-- STATED GOAL --
Return all entries word for word, but drop any images.

Rows from a shape dataset:
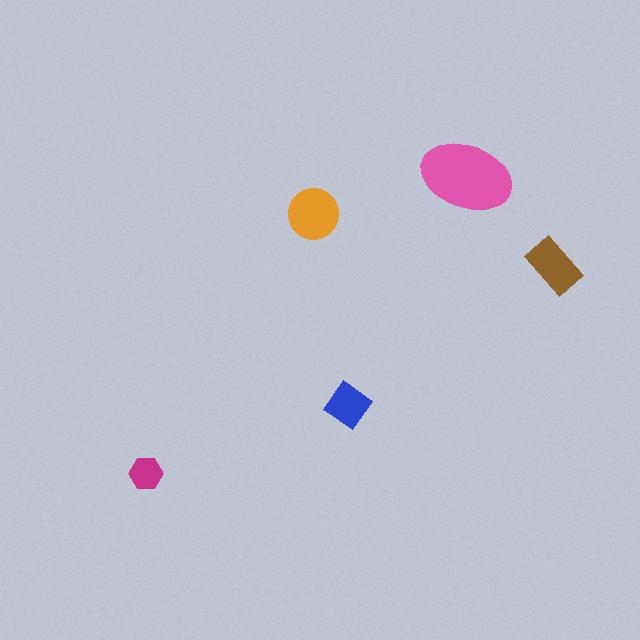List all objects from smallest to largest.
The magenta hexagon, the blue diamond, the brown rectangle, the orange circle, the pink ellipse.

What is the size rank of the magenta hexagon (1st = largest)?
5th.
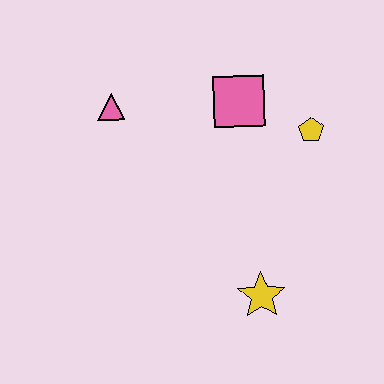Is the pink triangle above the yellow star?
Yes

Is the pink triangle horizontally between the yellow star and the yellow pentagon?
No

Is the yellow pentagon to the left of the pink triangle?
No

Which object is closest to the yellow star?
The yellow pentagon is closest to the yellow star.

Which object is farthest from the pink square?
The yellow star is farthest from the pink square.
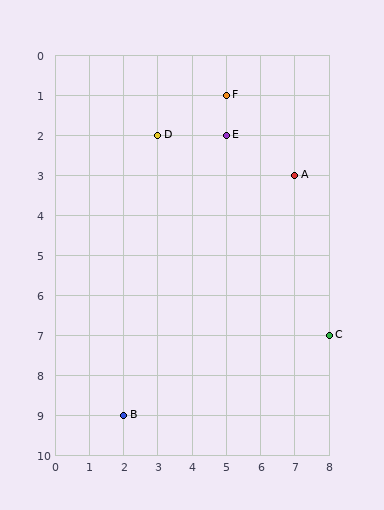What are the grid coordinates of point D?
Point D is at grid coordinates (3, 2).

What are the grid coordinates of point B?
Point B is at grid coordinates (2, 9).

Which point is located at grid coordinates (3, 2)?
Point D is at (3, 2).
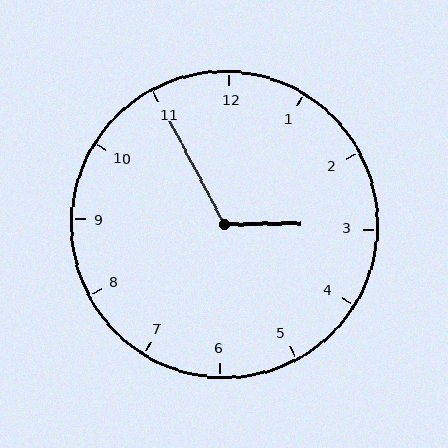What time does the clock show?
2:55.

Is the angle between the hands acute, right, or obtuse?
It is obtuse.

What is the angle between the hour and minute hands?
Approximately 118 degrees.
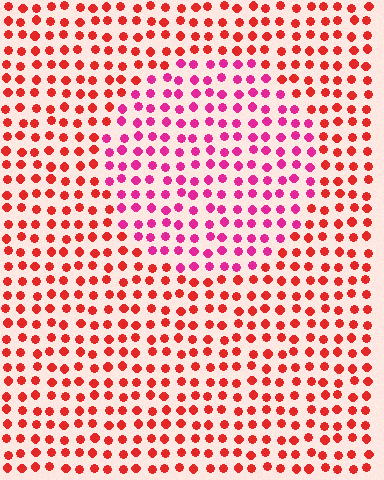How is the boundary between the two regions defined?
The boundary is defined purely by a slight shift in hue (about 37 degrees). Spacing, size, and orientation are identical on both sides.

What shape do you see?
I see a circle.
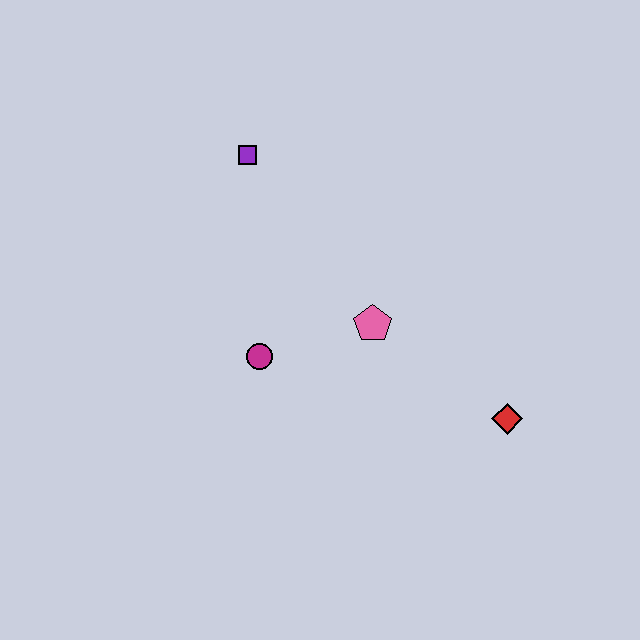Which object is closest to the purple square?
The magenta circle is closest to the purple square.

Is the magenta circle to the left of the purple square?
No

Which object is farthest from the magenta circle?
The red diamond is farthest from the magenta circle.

-- OUTPUT --
List all objects from smallest to largest.
The magenta hexagon, the blue diamond, the brown rectangle, the orange circle, the pink ellipse.

What is the size rank of the magenta hexagon (1st = largest)?
5th.
Is the pink triangle above the yellow star?
Yes

Is the pink triangle horizontally between the yellow star and the yellow pentagon?
No

Is the yellow pentagon to the left of the pink triangle?
No

Which object is closest to the yellow star?
The yellow pentagon is closest to the yellow star.

Which object is farthest from the pink square?
The yellow star is farthest from the pink square.
What are the grid coordinates of point D?
Point D is at grid coordinates (3, 2).

What are the grid coordinates of point B?
Point B is at grid coordinates (2, 9).

Which point is located at grid coordinates (3, 2)?
Point D is at (3, 2).
What time does the clock show?
2:55.

Is the angle between the hands acute, right, or obtuse?
It is obtuse.

What is the angle between the hour and minute hands?
Approximately 118 degrees.
How is the boundary between the two regions defined?
The boundary is defined purely by a slight shift in hue (about 37 degrees). Spacing, size, and orientation are identical on both sides.

What shape do you see?
I see a circle.
Which object is closest to the purple square?
The magenta circle is closest to the purple square.

Is the magenta circle to the left of the purple square?
No

Which object is farthest from the magenta circle?
The red diamond is farthest from the magenta circle.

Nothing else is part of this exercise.